Data to process:
>>>

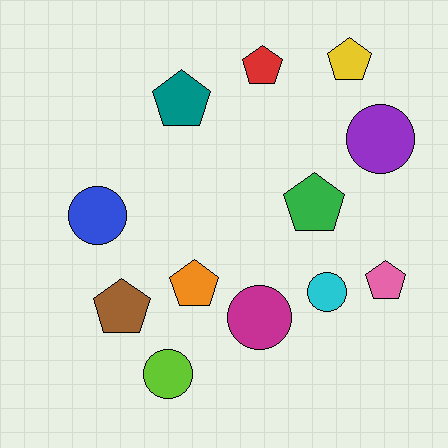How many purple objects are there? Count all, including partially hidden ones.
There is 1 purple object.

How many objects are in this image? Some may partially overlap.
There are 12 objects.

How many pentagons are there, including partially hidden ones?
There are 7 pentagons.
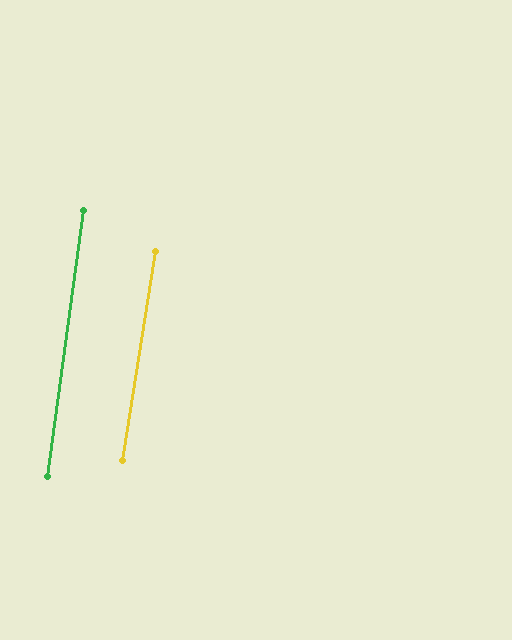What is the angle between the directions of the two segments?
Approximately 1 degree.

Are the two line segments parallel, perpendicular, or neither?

<<<

From the listing, extract all text exactly as given and drop any picture.

Exercise response:
How many purple objects are there? Count all, including partially hidden ones.
There is 1 purple object.

How many objects are in this image? Some may partially overlap.
There are 12 objects.

How many pentagons are there, including partially hidden ones?
There are 7 pentagons.
What is the angle between the directions of the two segments?
Approximately 1 degree.

Are the two line segments parallel, perpendicular, or neither?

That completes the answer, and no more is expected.